> **EXERCISE DETAILS**:
Output the data word for word, dropping every image.

--- start of DATA TO USE ---

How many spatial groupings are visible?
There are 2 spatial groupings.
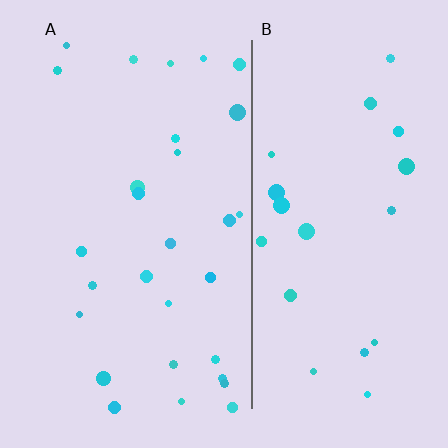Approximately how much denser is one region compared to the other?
Approximately 1.4× — region A over region B.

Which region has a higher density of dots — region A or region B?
A (the left).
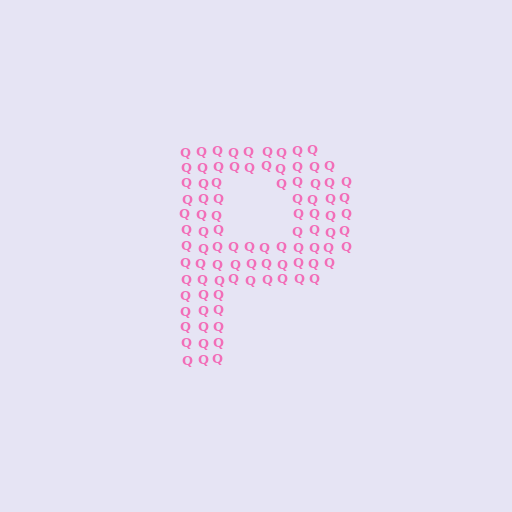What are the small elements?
The small elements are letter Q's.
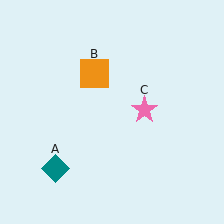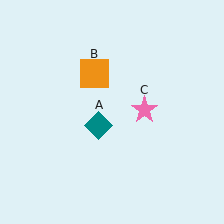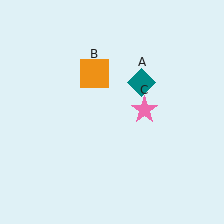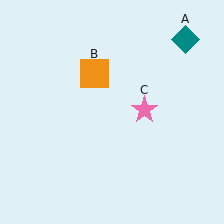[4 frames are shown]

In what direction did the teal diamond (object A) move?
The teal diamond (object A) moved up and to the right.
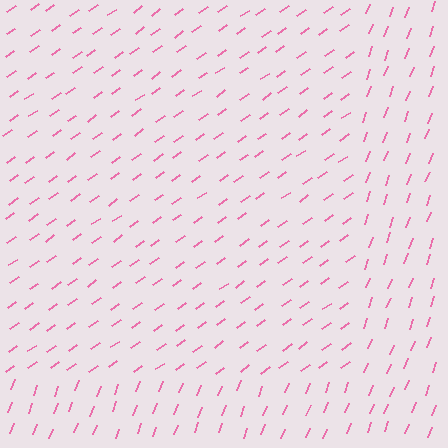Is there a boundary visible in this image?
Yes, there is a texture boundary formed by a change in line orientation.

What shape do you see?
I see a rectangle.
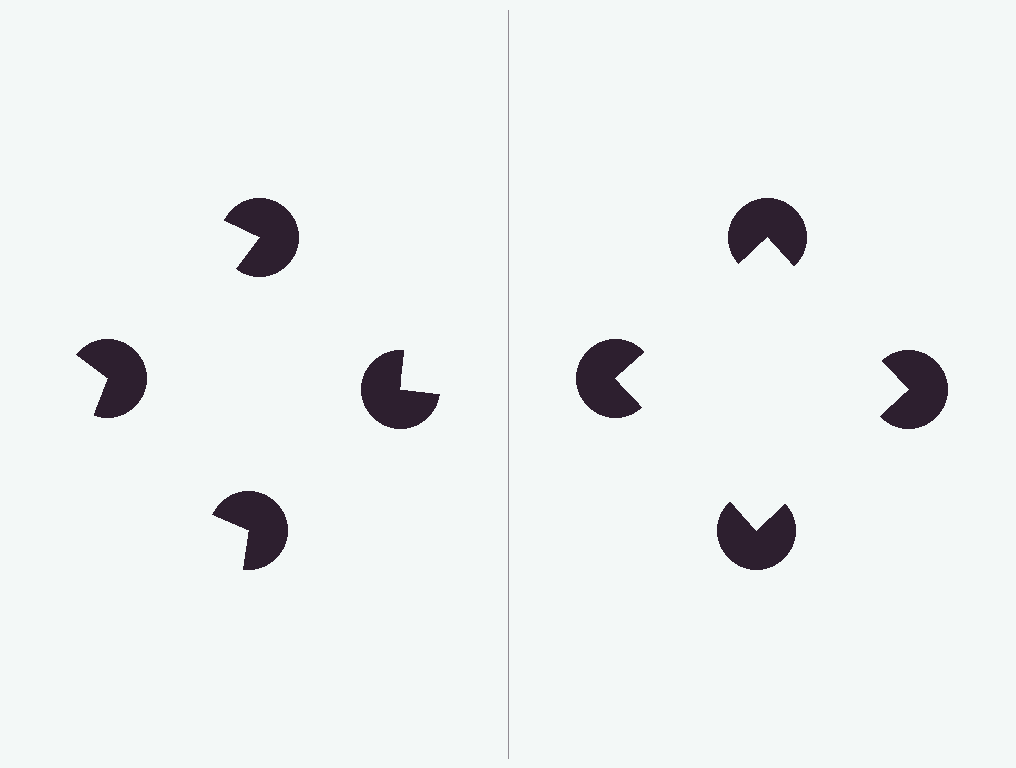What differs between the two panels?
The pac-man discs are positioned identically on both sides; only the wedge orientations differ. On the right they align to a square; on the left they are misaligned.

--- end of DATA TO USE ---

> **EXERCISE SOLUTION**:
How many spatial groupings are visible?
There are 2 spatial groupings.
Approximately how much denser is one region compared to the other?
Approximately 1.4× — region A over region B.

Which region has a higher density of dots — region A or region B?
A (the left).
What are the small elements?
The small elements are letter Q's.
[4 frames are shown]

In what direction did the teal diamond (object A) move?
The teal diamond (object A) moved up and to the right.
Is there a boundary visible in this image?
Yes, there is a texture boundary formed by a change in line orientation.

What shape do you see?
I see a rectangle.
What differs between the two panels?
The pac-man discs are positioned identically on both sides; only the wedge orientations differ. On the right they align to a square; on the left they are misaligned.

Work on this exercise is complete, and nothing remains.